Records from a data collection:

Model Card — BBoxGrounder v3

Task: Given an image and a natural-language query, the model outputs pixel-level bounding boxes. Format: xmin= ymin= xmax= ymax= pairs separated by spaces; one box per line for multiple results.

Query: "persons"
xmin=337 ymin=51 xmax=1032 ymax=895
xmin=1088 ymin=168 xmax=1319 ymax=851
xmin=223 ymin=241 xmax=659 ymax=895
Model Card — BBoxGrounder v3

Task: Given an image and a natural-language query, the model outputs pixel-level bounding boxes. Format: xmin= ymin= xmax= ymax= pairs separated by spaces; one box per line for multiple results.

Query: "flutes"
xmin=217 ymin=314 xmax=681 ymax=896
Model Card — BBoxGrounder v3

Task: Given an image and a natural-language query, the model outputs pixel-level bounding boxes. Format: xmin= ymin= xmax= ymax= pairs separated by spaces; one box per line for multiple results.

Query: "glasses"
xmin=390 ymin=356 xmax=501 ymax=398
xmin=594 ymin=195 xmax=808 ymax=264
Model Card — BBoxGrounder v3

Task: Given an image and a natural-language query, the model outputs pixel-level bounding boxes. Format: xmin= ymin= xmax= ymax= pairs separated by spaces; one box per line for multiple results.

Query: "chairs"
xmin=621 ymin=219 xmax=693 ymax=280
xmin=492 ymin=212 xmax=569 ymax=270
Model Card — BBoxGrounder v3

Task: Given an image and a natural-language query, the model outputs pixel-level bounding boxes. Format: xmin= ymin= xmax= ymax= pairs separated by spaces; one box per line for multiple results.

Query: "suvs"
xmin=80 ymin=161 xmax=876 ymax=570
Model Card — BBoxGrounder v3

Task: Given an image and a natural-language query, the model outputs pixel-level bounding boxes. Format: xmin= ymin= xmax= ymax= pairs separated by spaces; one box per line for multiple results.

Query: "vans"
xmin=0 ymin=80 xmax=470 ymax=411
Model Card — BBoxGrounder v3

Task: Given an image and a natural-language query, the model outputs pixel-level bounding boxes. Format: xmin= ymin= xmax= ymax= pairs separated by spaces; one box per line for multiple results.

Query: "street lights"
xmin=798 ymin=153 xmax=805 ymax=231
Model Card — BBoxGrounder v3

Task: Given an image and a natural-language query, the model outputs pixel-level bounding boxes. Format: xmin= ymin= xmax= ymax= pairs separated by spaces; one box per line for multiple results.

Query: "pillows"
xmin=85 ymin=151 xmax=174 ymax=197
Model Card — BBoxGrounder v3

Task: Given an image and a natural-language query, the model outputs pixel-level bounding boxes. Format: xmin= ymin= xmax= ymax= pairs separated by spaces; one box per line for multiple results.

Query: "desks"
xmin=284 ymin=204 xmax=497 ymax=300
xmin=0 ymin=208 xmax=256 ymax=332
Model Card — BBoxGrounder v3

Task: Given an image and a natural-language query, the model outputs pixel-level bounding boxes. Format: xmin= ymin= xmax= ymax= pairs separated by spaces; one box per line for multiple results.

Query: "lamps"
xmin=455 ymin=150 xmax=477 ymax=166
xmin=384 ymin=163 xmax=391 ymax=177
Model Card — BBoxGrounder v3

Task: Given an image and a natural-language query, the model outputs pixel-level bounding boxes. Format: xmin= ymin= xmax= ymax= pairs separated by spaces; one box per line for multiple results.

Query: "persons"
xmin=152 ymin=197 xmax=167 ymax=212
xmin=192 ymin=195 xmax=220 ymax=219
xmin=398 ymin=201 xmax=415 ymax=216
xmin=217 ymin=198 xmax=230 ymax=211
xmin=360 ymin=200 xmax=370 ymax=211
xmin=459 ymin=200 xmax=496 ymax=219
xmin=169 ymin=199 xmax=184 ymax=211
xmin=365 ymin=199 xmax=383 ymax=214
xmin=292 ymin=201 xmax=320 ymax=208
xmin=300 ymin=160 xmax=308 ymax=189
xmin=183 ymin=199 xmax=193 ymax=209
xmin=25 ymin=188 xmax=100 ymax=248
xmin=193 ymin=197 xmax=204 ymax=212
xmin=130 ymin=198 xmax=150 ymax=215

Prompt = Could you render the records, starting with the first line and going on through the line with "xmin=0 ymin=80 xmax=470 ymax=411", as a Markdown table with a Row column holding the row number and a Line column holding the line, with blank lines left out?

Output of the task =
| Row | Line |
|---|---|
| 1 | Model Card — BBoxGrounder v3 |
| 2 | Task: Given an image and a natural-language query, the model outputs pixel-level bounding boxes. Format: xmin= ymin= xmax= ymax= pairs separated by spaces; one box per line for multiple results. |
| 3 | Query: "persons" |
| 4 | xmin=337 ymin=51 xmax=1032 ymax=895 |
| 5 | xmin=1088 ymin=168 xmax=1319 ymax=851 |
| 6 | xmin=223 ymin=241 xmax=659 ymax=895 |
| 7 | Model Card — BBoxGrounder v3 |
| 8 | Task: Given an image and a natural-language query, the model outputs pixel-level bounding boxes. Format: xmin= ymin= xmax= ymax= pairs separated by spaces; one box per line for multiple results. |
| 9 | Query: "flutes" |
| 10 | xmin=217 ymin=314 xmax=681 ymax=896 |
| 11 | Model Card — BBoxGrounder v3 |
| 12 | Task: Given an image and a natural-language query, the model outputs pixel-level bounding boxes. Format: xmin= ymin= xmax= ymax= pairs separated by spaces; one box per line for multiple results. |
| 13 | Query: "glasses" |
| 14 | xmin=390 ymin=356 xmax=501 ymax=398 |
| 15 | xmin=594 ymin=195 xmax=808 ymax=264 |
| 16 | Model Card — BBoxGrounder v3 |
| 17 | Task: Given an image and a natural-language query, the model outputs pixel-level bounding boxes. Format: xmin= ymin= xmax= ymax= pairs separated by spaces; one box per line for multiple results. |
| 18 | Query: "chairs" |
| 19 | xmin=621 ymin=219 xmax=693 ymax=280 |
| 20 | xmin=492 ymin=212 xmax=569 ymax=270 |
| 21 | Model Card — BBoxGrounder v3 |
| 22 | Task: Given an image and a natural-language query, the model outputs pixel-level bounding boxes. Format: xmin= ymin= xmax= ymax= pairs separated by spaces; one box per line for multiple results. |
| 23 | Query: "suvs" |
| 24 | xmin=80 ymin=161 xmax=876 ymax=570 |
| 25 | Model Card — BBoxGrounder v3 |
| 26 | Task: Given an image and a natural-language query, the model outputs pixel-level bounding boxes. Format: xmin= ymin= xmax= ymax= pairs separated by spaces; one box per line for multiple results. |
| 27 | Query: "vans" |
| 28 | xmin=0 ymin=80 xmax=470 ymax=411 |